* Begin MATERIAL SHOWN *

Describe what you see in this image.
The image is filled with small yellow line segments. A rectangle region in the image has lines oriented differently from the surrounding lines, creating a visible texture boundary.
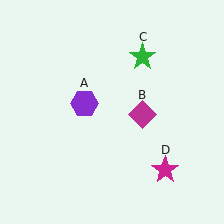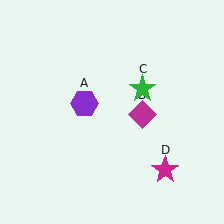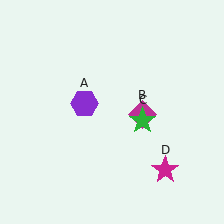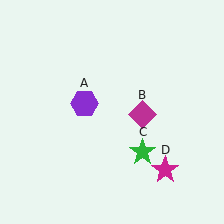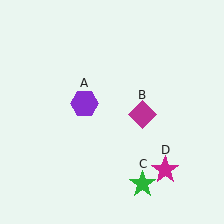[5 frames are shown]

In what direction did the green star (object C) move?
The green star (object C) moved down.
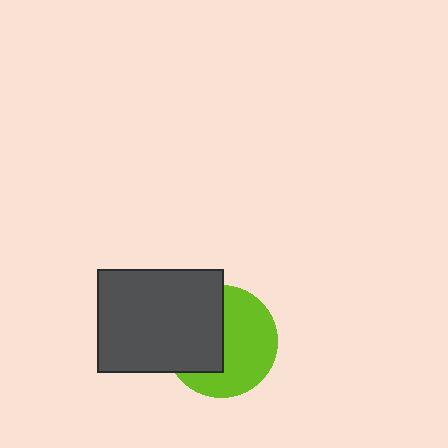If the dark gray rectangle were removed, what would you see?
You would see the complete lime circle.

* End MATERIAL SHOWN *

**WORK TO COMPLETE**
Word for word, please, restate the lines of the listing from the one holding "[5 frames are shown]" down to the last line, leaving out any pictures.

**SOLUTION TO THIS EXERCISE**
[5 frames are shown]

In what direction did the green star (object C) move?
The green star (object C) moved down.
If the dark gray rectangle were removed, what would you see?
You would see the complete lime circle.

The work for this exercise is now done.